# Input material
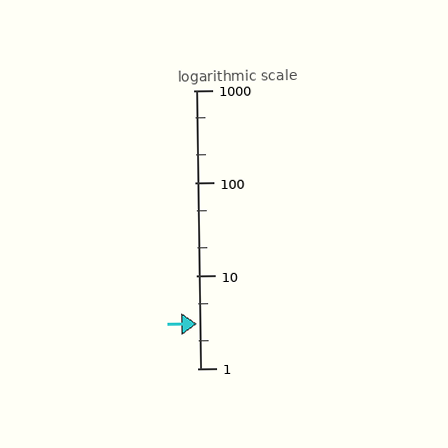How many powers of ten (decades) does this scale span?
The scale spans 3 decades, from 1 to 1000.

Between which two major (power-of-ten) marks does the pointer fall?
The pointer is between 1 and 10.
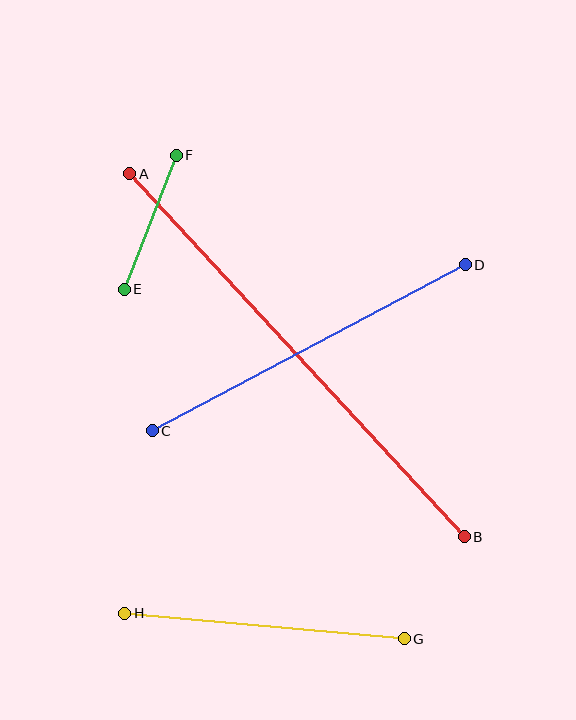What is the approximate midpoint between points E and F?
The midpoint is at approximately (150, 222) pixels.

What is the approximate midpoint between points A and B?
The midpoint is at approximately (297, 355) pixels.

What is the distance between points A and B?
The distance is approximately 494 pixels.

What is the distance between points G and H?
The distance is approximately 281 pixels.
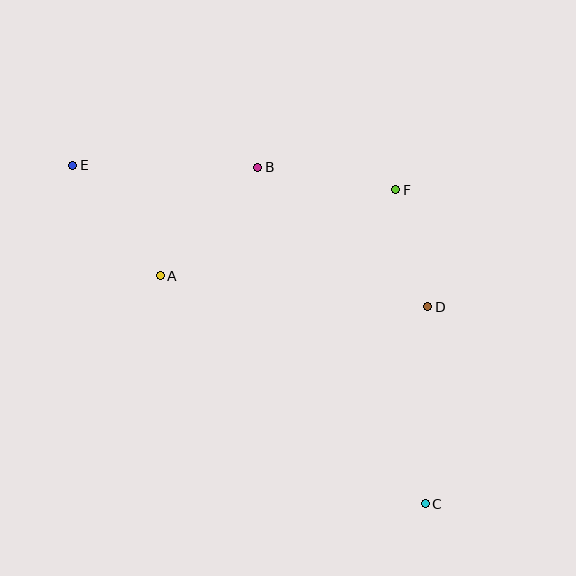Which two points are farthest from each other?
Points C and E are farthest from each other.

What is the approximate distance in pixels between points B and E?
The distance between B and E is approximately 185 pixels.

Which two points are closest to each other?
Points D and F are closest to each other.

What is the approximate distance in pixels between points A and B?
The distance between A and B is approximately 146 pixels.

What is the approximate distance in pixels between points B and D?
The distance between B and D is approximately 219 pixels.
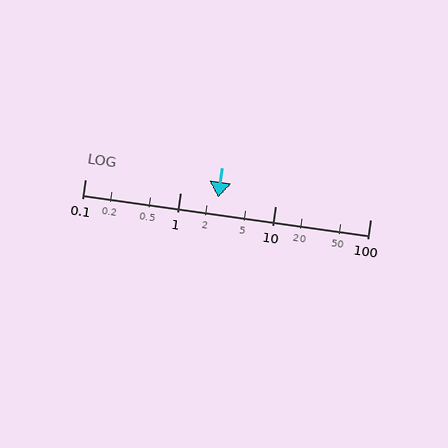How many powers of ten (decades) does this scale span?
The scale spans 3 decades, from 0.1 to 100.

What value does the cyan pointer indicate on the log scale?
The pointer indicates approximately 2.5.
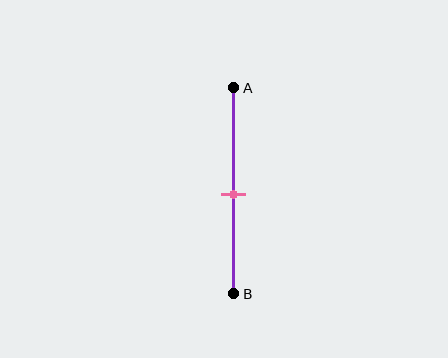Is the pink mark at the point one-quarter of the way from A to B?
No, the mark is at about 50% from A, not at the 25% one-quarter point.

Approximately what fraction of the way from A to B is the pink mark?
The pink mark is approximately 50% of the way from A to B.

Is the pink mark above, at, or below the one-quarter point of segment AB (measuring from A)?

# Exercise directions
The pictures should not be reproduced; quote all of the other material exactly.

# Task output
How many powers of ten (decades) does this scale span?
The scale spans 3 decades, from 1 to 1000.

Between which two major (power-of-ten) marks does the pointer fall?
The pointer is between 1 and 10.
What is the approximate midpoint between points E and F?
The midpoint is at approximately (150, 222) pixels.

What is the approximate midpoint between points A and B?
The midpoint is at approximately (297, 355) pixels.

What is the distance between points A and B?
The distance is approximately 494 pixels.

What is the distance between points G and H?
The distance is approximately 281 pixels.
Which two points are farthest from each other?
Points C and E are farthest from each other.

What is the approximate distance in pixels between points B and E?
The distance between B and E is approximately 185 pixels.

Which two points are closest to each other?
Points D and F are closest to each other.

What is the approximate distance in pixels between points A and B?
The distance between A and B is approximately 146 pixels.

What is the approximate distance in pixels between points B and D?
The distance between B and D is approximately 219 pixels.
How many powers of ten (decades) does this scale span?
The scale spans 3 decades, from 0.1 to 100.

What value does the cyan pointer indicate on the log scale?
The pointer indicates approximately 2.5.
Is the pink mark at the point one-quarter of the way from A to B?
No, the mark is at about 50% from A, not at the 25% one-quarter point.

Approximately what fraction of the way from A to B is the pink mark?
The pink mark is approximately 50% of the way from A to B.

Is the pink mark above, at, or below the one-quarter point of segment AB (measuring from A)?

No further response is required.